## Record extracts:
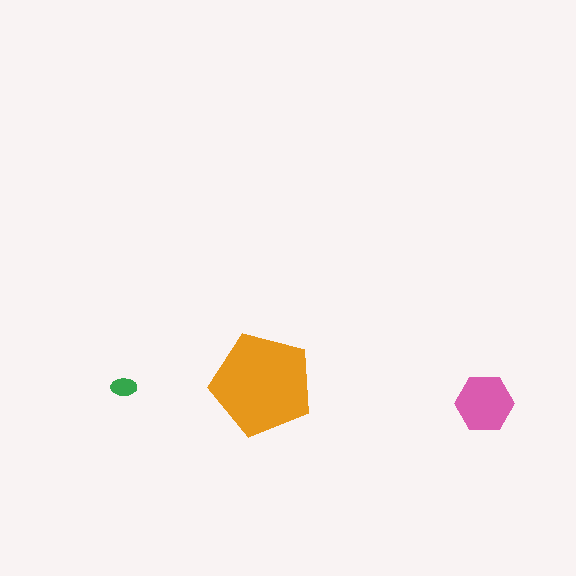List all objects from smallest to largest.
The green ellipse, the pink hexagon, the orange pentagon.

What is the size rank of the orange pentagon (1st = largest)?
1st.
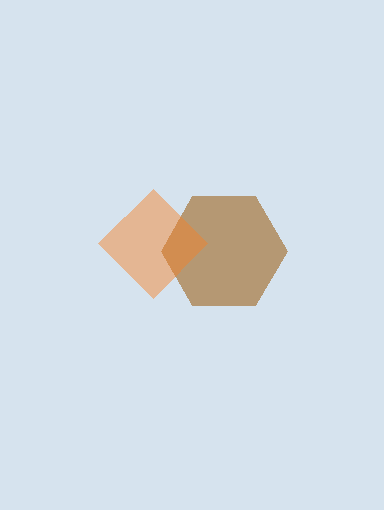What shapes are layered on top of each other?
The layered shapes are: a brown hexagon, an orange diamond.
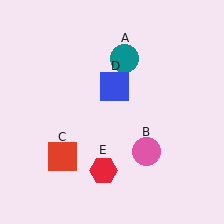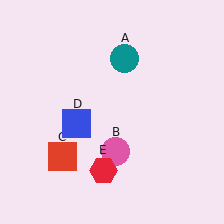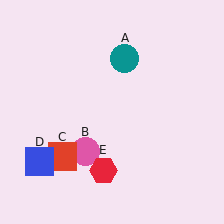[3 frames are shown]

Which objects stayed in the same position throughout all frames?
Teal circle (object A) and red square (object C) and red hexagon (object E) remained stationary.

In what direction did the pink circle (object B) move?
The pink circle (object B) moved left.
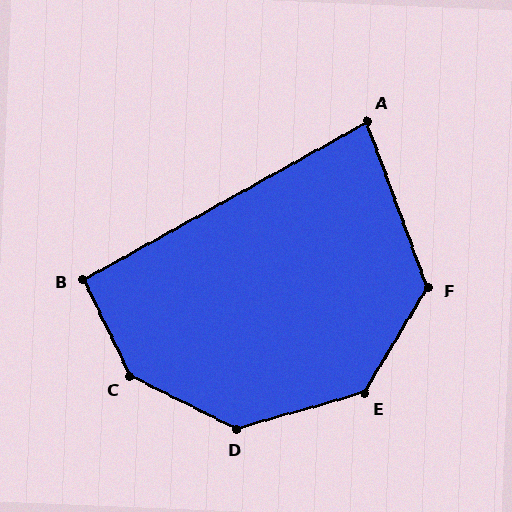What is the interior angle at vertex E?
Approximately 137 degrees (obtuse).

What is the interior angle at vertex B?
Approximately 93 degrees (obtuse, close to a right angle).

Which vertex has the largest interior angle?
C, at approximately 142 degrees.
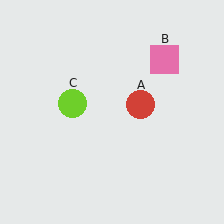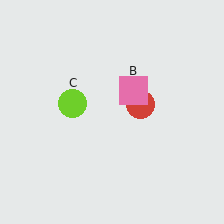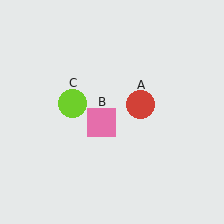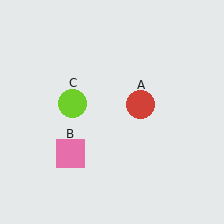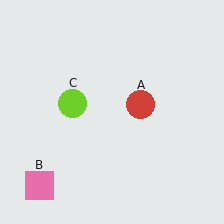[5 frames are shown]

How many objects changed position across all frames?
1 object changed position: pink square (object B).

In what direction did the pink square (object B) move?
The pink square (object B) moved down and to the left.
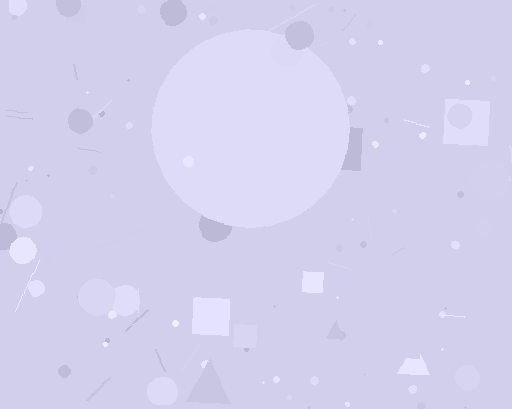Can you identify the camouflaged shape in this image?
The camouflaged shape is a circle.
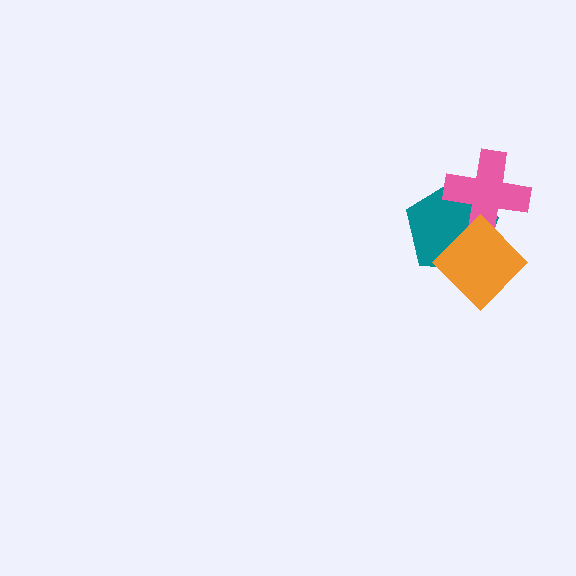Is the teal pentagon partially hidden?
Yes, it is partially covered by another shape.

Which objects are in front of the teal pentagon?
2 objects cover part of the teal pentagon: the pink cross and the orange diamond.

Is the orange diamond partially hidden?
No, no other shape covers it.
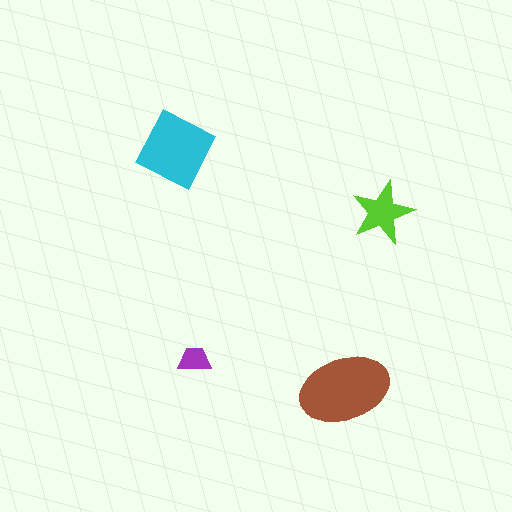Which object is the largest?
The brown ellipse.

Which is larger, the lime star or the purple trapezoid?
The lime star.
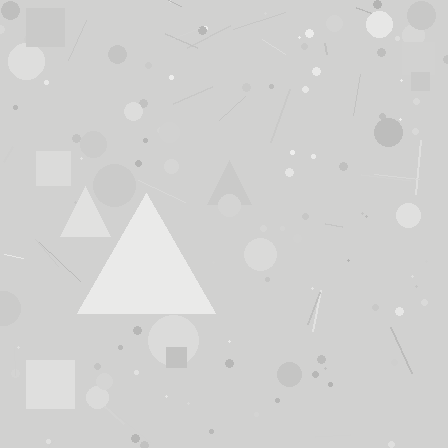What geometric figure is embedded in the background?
A triangle is embedded in the background.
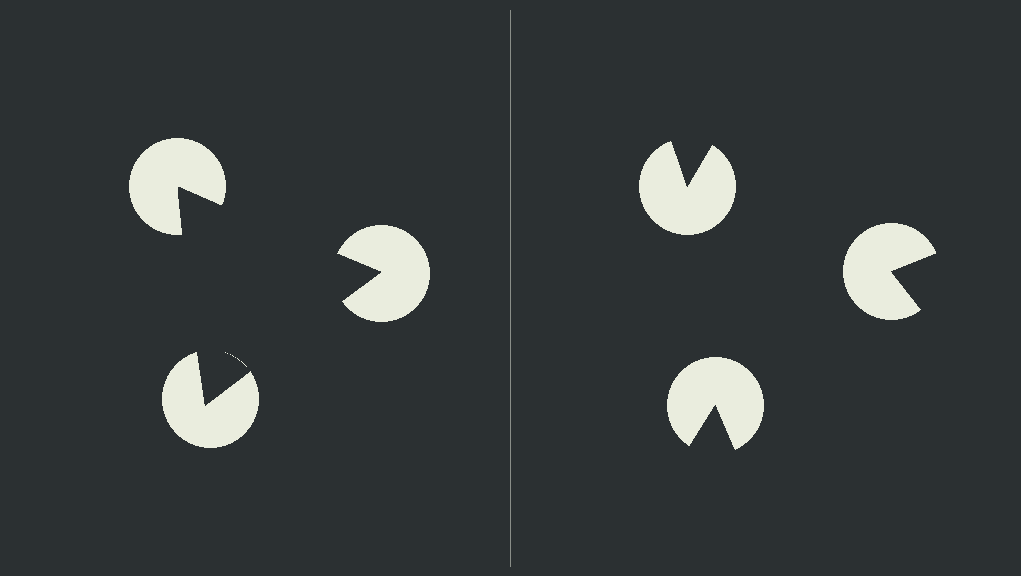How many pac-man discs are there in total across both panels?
6 — 3 on each side.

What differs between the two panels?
The pac-man discs are positioned identically on both sides; only the wedge orientations differ. On the left they align to a triangle; on the right they are misaligned.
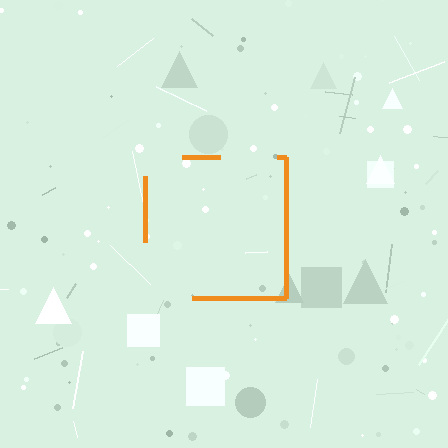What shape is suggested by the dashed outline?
The dashed outline suggests a square.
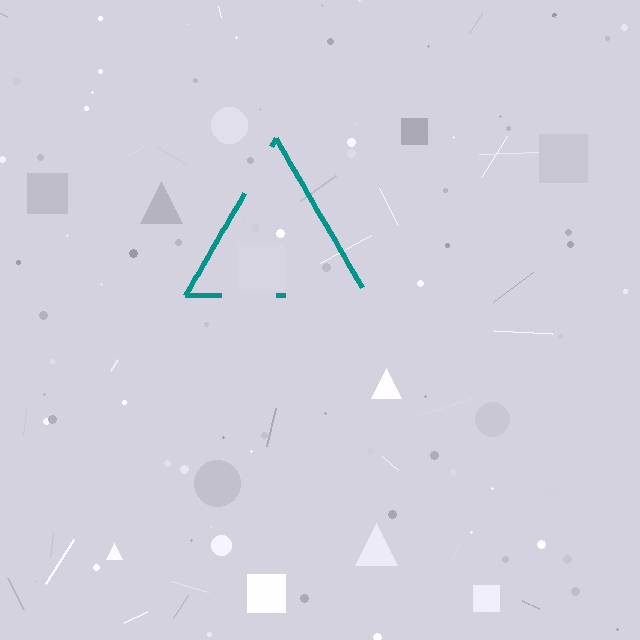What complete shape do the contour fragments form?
The contour fragments form a triangle.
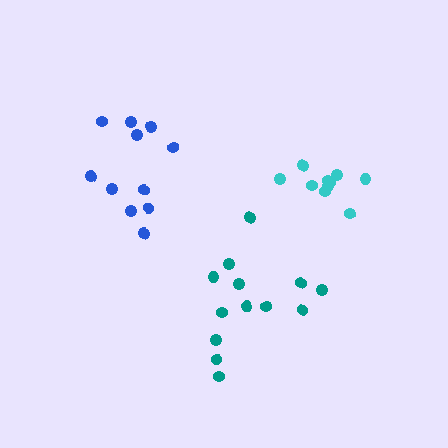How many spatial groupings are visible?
There are 3 spatial groupings.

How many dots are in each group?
Group 1: 13 dots, Group 2: 11 dots, Group 3: 10 dots (34 total).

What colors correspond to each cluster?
The clusters are colored: teal, blue, cyan.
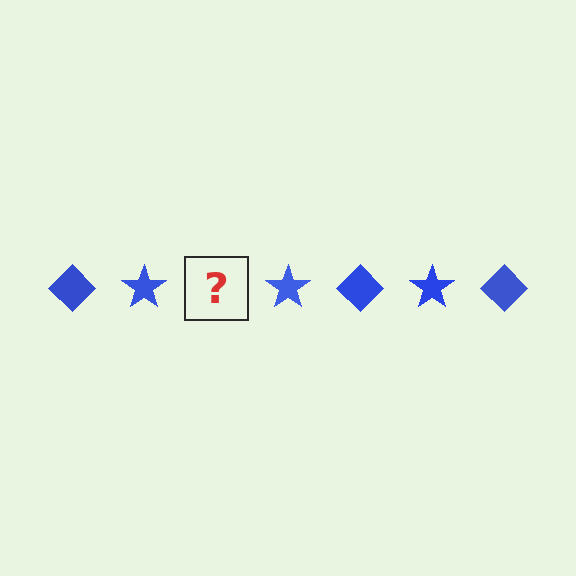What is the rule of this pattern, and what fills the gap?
The rule is that the pattern cycles through diamond, star shapes in blue. The gap should be filled with a blue diamond.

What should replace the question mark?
The question mark should be replaced with a blue diamond.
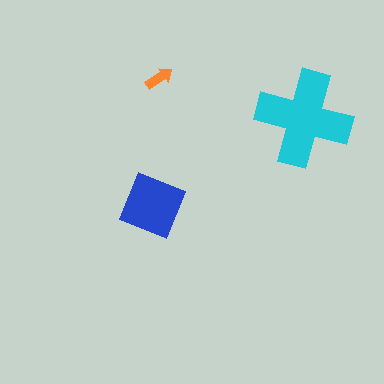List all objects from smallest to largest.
The orange arrow, the blue diamond, the cyan cross.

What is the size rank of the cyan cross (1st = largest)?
1st.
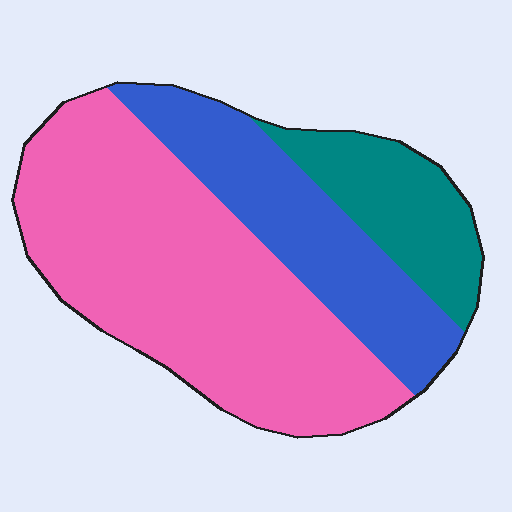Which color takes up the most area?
Pink, at roughly 55%.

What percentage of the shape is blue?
Blue covers around 25% of the shape.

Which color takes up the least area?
Teal, at roughly 15%.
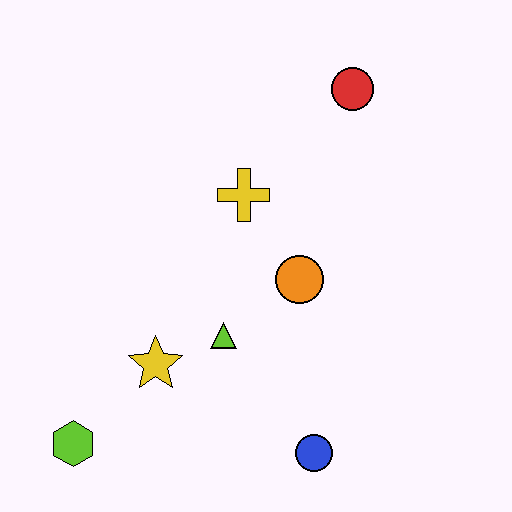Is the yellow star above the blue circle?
Yes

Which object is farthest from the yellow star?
The red circle is farthest from the yellow star.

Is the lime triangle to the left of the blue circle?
Yes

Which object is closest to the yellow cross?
The orange circle is closest to the yellow cross.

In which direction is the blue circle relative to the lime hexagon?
The blue circle is to the right of the lime hexagon.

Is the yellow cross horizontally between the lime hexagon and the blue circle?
Yes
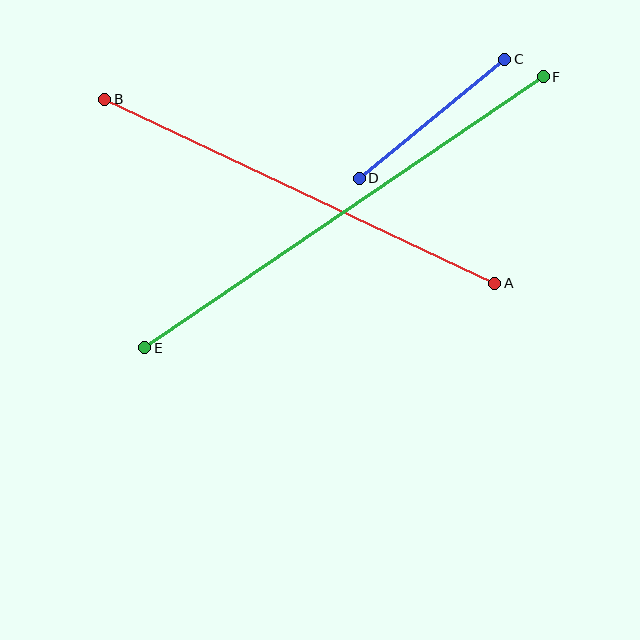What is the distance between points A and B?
The distance is approximately 431 pixels.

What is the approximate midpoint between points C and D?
The midpoint is at approximately (432, 119) pixels.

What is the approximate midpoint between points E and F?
The midpoint is at approximately (344, 212) pixels.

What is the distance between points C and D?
The distance is approximately 188 pixels.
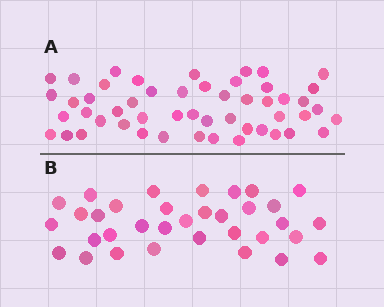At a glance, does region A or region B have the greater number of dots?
Region A (the top region) has more dots.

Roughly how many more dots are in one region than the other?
Region A has approximately 15 more dots than region B.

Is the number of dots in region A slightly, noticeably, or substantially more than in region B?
Region A has substantially more. The ratio is roughly 1.5 to 1.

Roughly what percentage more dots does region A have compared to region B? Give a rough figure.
About 50% more.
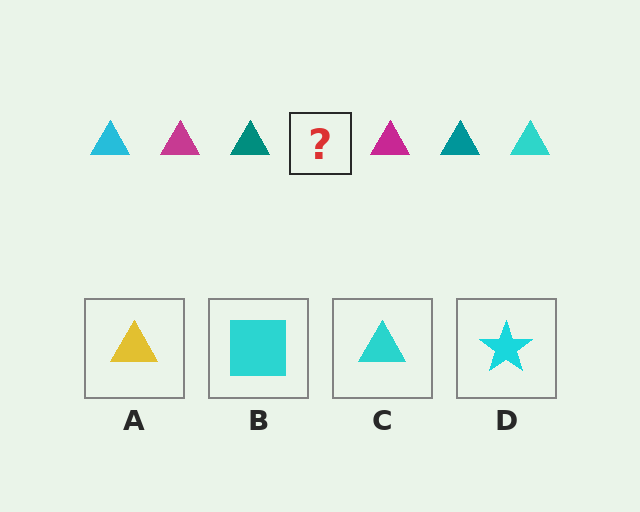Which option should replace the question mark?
Option C.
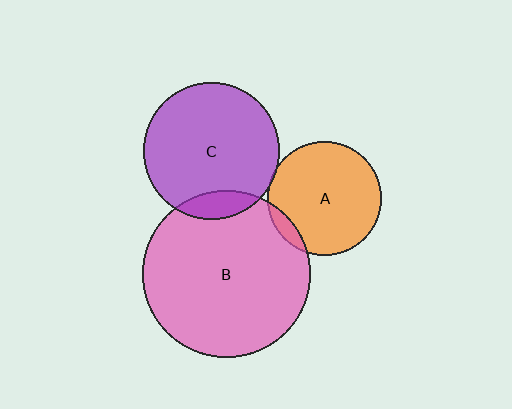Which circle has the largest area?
Circle B (pink).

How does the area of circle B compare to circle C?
Approximately 1.5 times.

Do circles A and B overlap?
Yes.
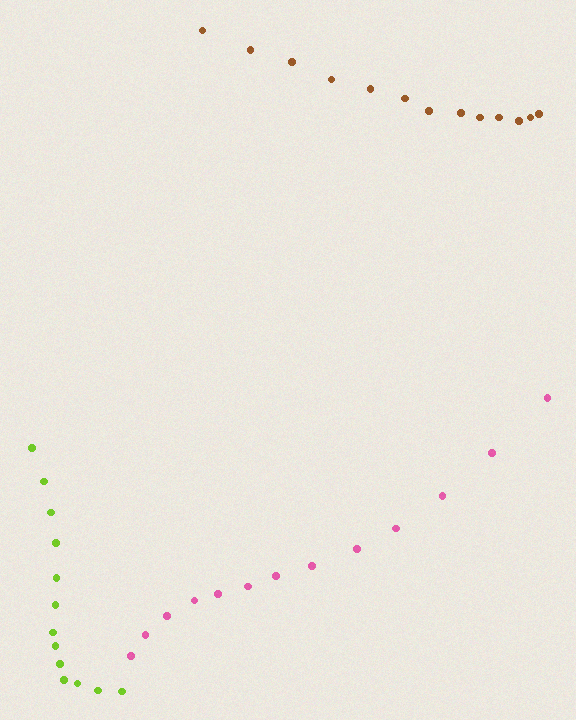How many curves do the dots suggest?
There are 3 distinct paths.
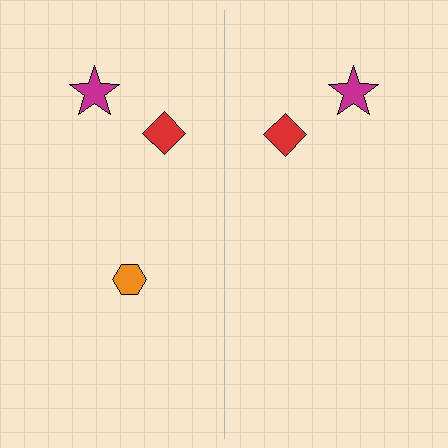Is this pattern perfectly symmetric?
No, the pattern is not perfectly symmetric. A orange hexagon is missing from the right side.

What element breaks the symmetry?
A orange hexagon is missing from the right side.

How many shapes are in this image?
There are 5 shapes in this image.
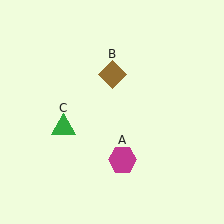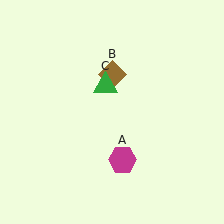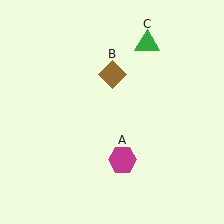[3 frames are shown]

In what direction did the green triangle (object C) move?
The green triangle (object C) moved up and to the right.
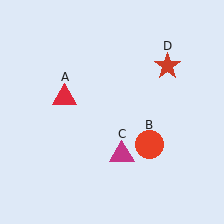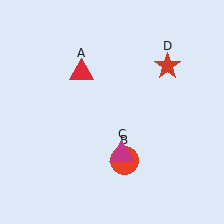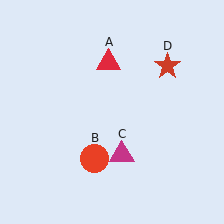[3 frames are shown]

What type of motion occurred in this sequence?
The red triangle (object A), red circle (object B) rotated clockwise around the center of the scene.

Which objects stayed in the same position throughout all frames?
Magenta triangle (object C) and red star (object D) remained stationary.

## Required work:
Apart from the pictures, the entries above are to be repeated in full and exactly.

## Reply to the task:
List all objects from smallest to largest.
The green ellipse, the pink hexagon, the orange pentagon.

What is the size rank of the orange pentagon (1st = largest)?
1st.
What shapes are layered on top of each other?
The layered shapes are: a brown hexagon, an orange diamond.
[3 frames are shown]

Which objects stayed in the same position throughout all frames?
Teal circle (object A) and red square (object C) and red hexagon (object E) remained stationary.

In what direction did the pink circle (object B) move?
The pink circle (object B) moved left.
What is the interior angle at vertex E?
Approximately 137 degrees (obtuse).

What is the interior angle at vertex B?
Approximately 93 degrees (obtuse, close to a right angle).

Which vertex has the largest interior angle?
C, at approximately 142 degrees.
[5 frames are shown]

How many objects changed position across all frames?
1 object changed position: pink square (object B).

In what direction did the pink square (object B) move?
The pink square (object B) moved down and to the left.
Can you identify the camouflaged shape in this image?
The camouflaged shape is a circle.
Is the teal pentagon partially hidden?
Yes, it is partially covered by another shape.

Which objects are in front of the teal pentagon?
2 objects cover part of the teal pentagon: the pink cross and the orange diamond.

Is the orange diamond partially hidden?
No, no other shape covers it.
Which object is the largest?
The brown ellipse.

Which is larger, the lime star or the purple trapezoid?
The lime star.
What geometric figure is embedded in the background?
A triangle is embedded in the background.
How many pac-man discs are there in total across both panels?
6 — 3 on each side.

What differs between the two panels?
The pac-man discs are positioned identically on both sides; only the wedge orientations differ. On the left they align to a triangle; on the right they are misaligned.
What shape is suggested by the dashed outline?
The dashed outline suggests a square.
What complete shape do the contour fragments form?
The contour fragments form a triangle.
How many spatial groupings are visible?
There are 3 spatial groupings.

How many dots are in each group?
Group 1: 13 dots, Group 2: 11 dots, Group 3: 10 dots (34 total).

What colors correspond to each cluster?
The clusters are colored: teal, blue, cyan.
What is the rule of this pattern, and what fills the gap?
The rule is that the pattern cycles through diamond, star shapes in blue. The gap should be filled with a blue diamond.

What should replace the question mark?
The question mark should be replaced with a blue diamond.
List all objects from smallest to largest.
The orange arrow, the blue diamond, the cyan cross.

What is the size rank of the cyan cross (1st = largest)?
1st.
Which color takes up the most area?
Pink, at roughly 55%.

What percentage of the shape is blue?
Blue covers around 25% of the shape.

Which color takes up the least area?
Teal, at roughly 15%.
Is the yellow star above the blue circle?
Yes

Which object is farthest from the yellow star?
The red circle is farthest from the yellow star.

Is the lime triangle to the left of the blue circle?
Yes

Which object is closest to the yellow cross?
The orange circle is closest to the yellow cross.

In which direction is the blue circle relative to the lime hexagon?
The blue circle is to the right of the lime hexagon.

Is the yellow cross horizontally between the lime hexagon and the blue circle?
Yes
What is the distance between points A and B?
The distance is approximately 431 pixels.

What is the approximate midpoint between points C and D?
The midpoint is at approximately (432, 119) pixels.

What is the approximate midpoint between points E and F?
The midpoint is at approximately (344, 212) pixels.

What is the distance between points C and D?
The distance is approximately 188 pixels.
At a glance, does region A or region B have the greater number of dots?
Region A (the top region) has more dots.

Roughly how many more dots are in one region than the other?
Region A has approximately 15 more dots than region B.

Is the number of dots in region A slightly, noticeably, or substantially more than in region B?
Region A has substantially more. The ratio is roughly 1.5 to 1.

Roughly what percentage more dots does region A have compared to region B? Give a rough figure.
About 50% more.
Which option should replace the question mark?
Option C.
Which circle has the largest area?
Circle B (pink).

How does the area of circle B compare to circle C?
Approximately 1.5 times.

Do circles A and B overlap?
Yes.
How many curves do the dots suggest?
There are 3 distinct paths.
Is this pattern perfectly symmetric?
No, the pattern is not perfectly symmetric. A orange hexagon is missing from the right side.

What element breaks the symmetry?
A orange hexagon is missing from the right side.

How many shapes are in this image?
There are 5 shapes in this image.
[3 frames are shown]

In what direction did the green triangle (object C) move?
The green triangle (object C) moved up and to the right.
[3 frames are shown]

What type of motion occurred in this sequence?
The red triangle (object A), red circle (object B) rotated clockwise around the center of the scene.

Which objects stayed in the same position throughout all frames?
Magenta triangle (object C) and red star (object D) remained stationary.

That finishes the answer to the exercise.